**WORK TO BE COMPLETED**
Write out all of the entries that follow, word for word, but skip the pictures.

-- begin EXTRACTED ENTRIES --

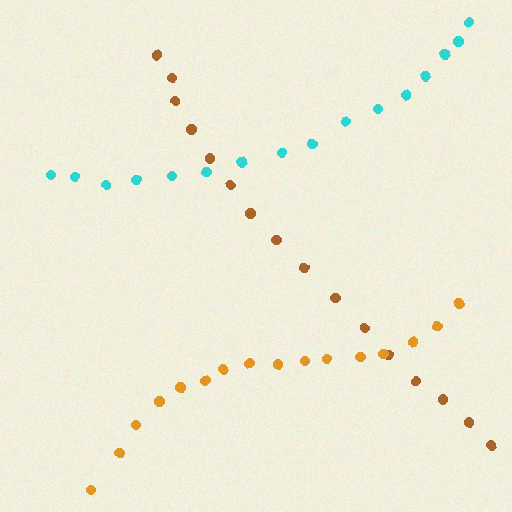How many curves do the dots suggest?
There are 3 distinct paths.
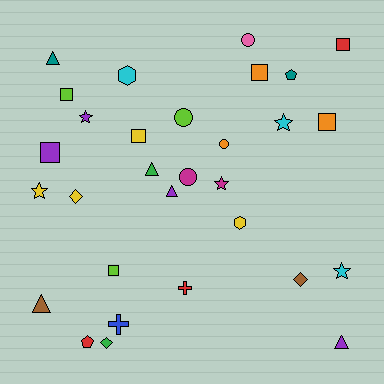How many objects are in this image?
There are 30 objects.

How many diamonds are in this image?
There are 3 diamonds.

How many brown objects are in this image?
There are 2 brown objects.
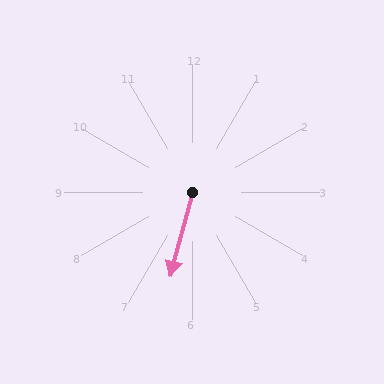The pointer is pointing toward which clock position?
Roughly 6 o'clock.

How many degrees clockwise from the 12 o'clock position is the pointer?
Approximately 195 degrees.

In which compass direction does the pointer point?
South.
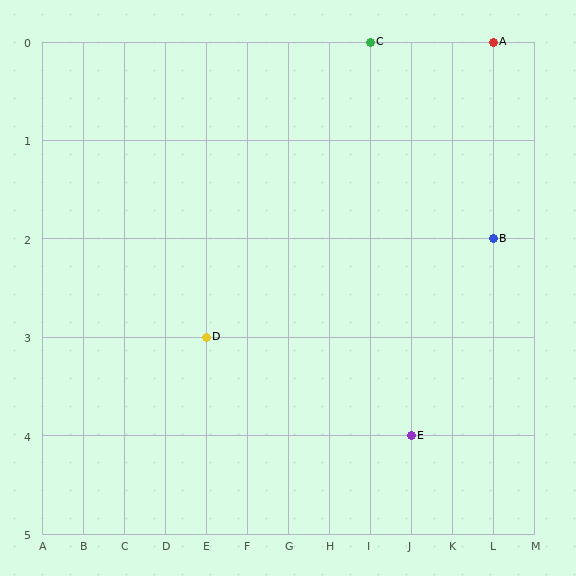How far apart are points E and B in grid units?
Points E and B are 2 columns and 2 rows apart (about 2.8 grid units diagonally).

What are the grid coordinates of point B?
Point B is at grid coordinates (L, 2).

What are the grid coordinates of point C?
Point C is at grid coordinates (I, 0).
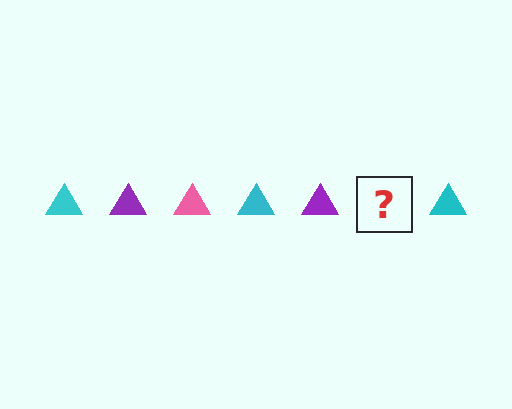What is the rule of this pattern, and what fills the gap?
The rule is that the pattern cycles through cyan, purple, pink triangles. The gap should be filled with a pink triangle.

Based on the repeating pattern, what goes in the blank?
The blank should be a pink triangle.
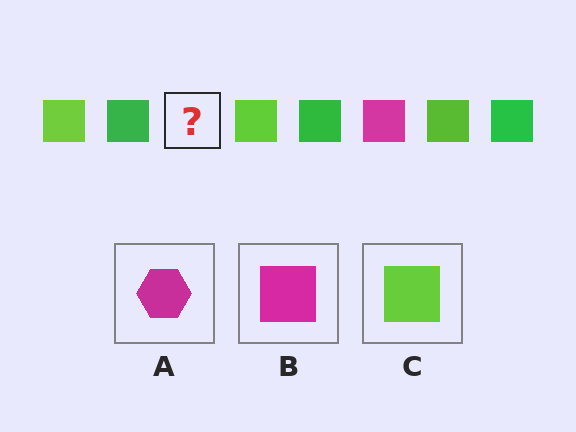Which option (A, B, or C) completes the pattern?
B.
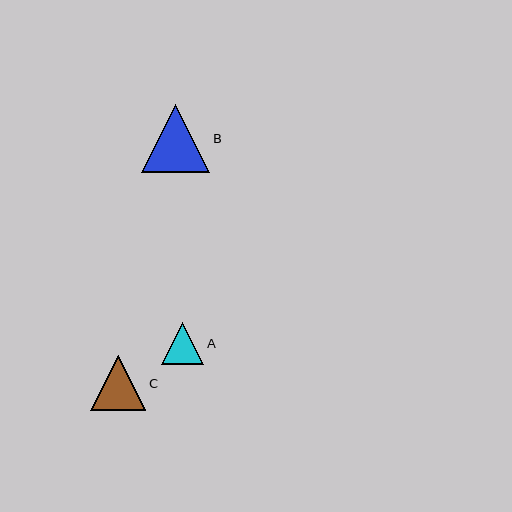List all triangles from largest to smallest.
From largest to smallest: B, C, A.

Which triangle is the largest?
Triangle B is the largest with a size of approximately 68 pixels.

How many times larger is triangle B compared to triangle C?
Triangle B is approximately 1.2 times the size of triangle C.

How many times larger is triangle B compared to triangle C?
Triangle B is approximately 1.2 times the size of triangle C.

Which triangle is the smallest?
Triangle A is the smallest with a size of approximately 42 pixels.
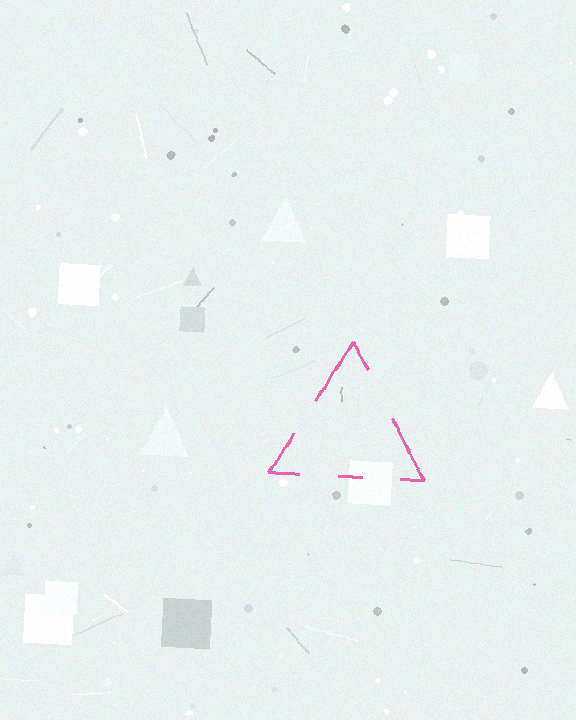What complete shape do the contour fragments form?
The contour fragments form a triangle.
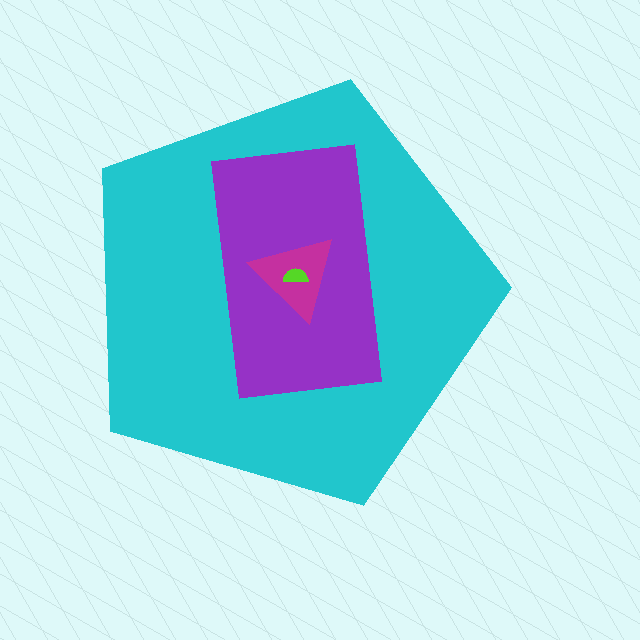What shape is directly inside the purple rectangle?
The magenta triangle.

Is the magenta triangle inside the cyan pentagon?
Yes.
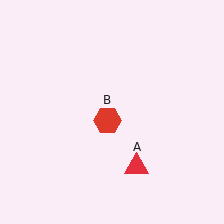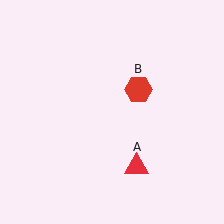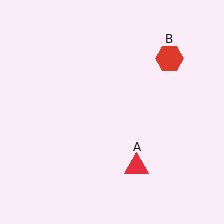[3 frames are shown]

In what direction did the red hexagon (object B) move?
The red hexagon (object B) moved up and to the right.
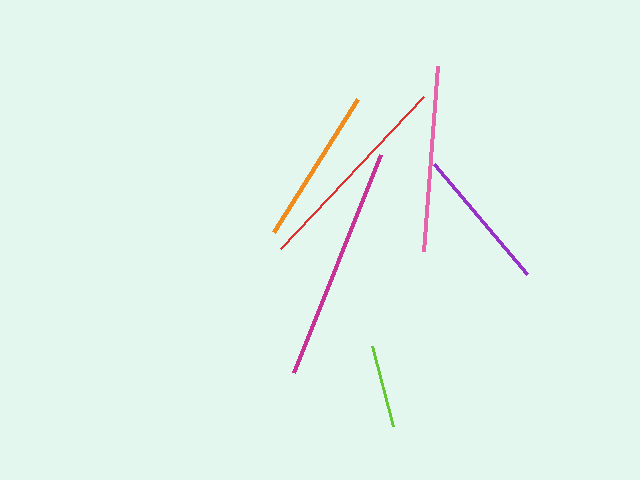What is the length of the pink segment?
The pink segment is approximately 186 pixels long.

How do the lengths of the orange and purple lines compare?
The orange and purple lines are approximately the same length.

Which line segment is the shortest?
The lime line is the shortest at approximately 83 pixels.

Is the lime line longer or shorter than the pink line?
The pink line is longer than the lime line.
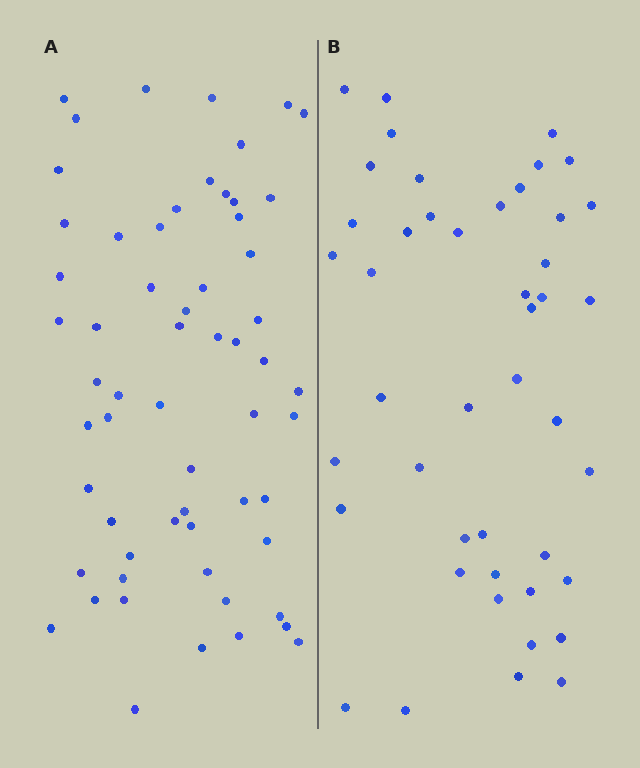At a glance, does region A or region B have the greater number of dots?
Region A (the left region) has more dots.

-- end EXTRACTED ENTRIES --

**SOLUTION**
How many curves do the dots suggest?
There are 3 distinct paths.
How many objects are in this image?
There are 30 objects.

How many diamonds are in this image?
There are 3 diamonds.

How many brown objects are in this image?
There are 2 brown objects.
The pointer is pointing toward which clock position?
Roughly 6 o'clock.

How many degrees clockwise from the 12 o'clock position is the pointer?
Approximately 195 degrees.

In which compass direction does the pointer point?
South.
How far apart are points E and B in grid units?
Points E and B are 2 columns and 2 rows apart (about 2.8 grid units diagonally).

What are the grid coordinates of point B?
Point B is at grid coordinates (L, 2).

What are the grid coordinates of point C?
Point C is at grid coordinates (I, 0).
What is the rule of this pattern, and what fills the gap?
The rule is that the pattern cycles through cyan, purple, pink triangles. The gap should be filled with a pink triangle.

Based on the repeating pattern, what goes in the blank?
The blank should be a pink triangle.
Which option (A, B, or C) completes the pattern?
B.
List all triangles from largest to smallest.
From largest to smallest: B, C, A.

Which triangle is the largest?
Triangle B is the largest with a size of approximately 68 pixels.

How many times larger is triangle B compared to triangle C?
Triangle B is approximately 1.2 times the size of triangle C.

How many times larger is triangle B compared to triangle C?
Triangle B is approximately 1.2 times the size of triangle C.

Which triangle is the smallest?
Triangle A is the smallest with a size of approximately 42 pixels.
What complete shape do the contour fragments form?
The contour fragments form a triangle.
What shape is directly inside the purple rectangle?
The magenta triangle.

Is the magenta triangle inside the cyan pentagon?
Yes.
[3 frames are shown]

In what direction did the red hexagon (object B) move?
The red hexagon (object B) moved up and to the right.
What is the length of the pink segment?
The pink segment is approximately 186 pixels long.

How do the lengths of the orange and purple lines compare?
The orange and purple lines are approximately the same length.

Which line segment is the shortest?
The lime line is the shortest at approximately 83 pixels.

Is the lime line longer or shorter than the pink line?
The pink line is longer than the lime line.
At a glance, does region A or region B have the greater number of dots?
Region A (the left region) has more dots.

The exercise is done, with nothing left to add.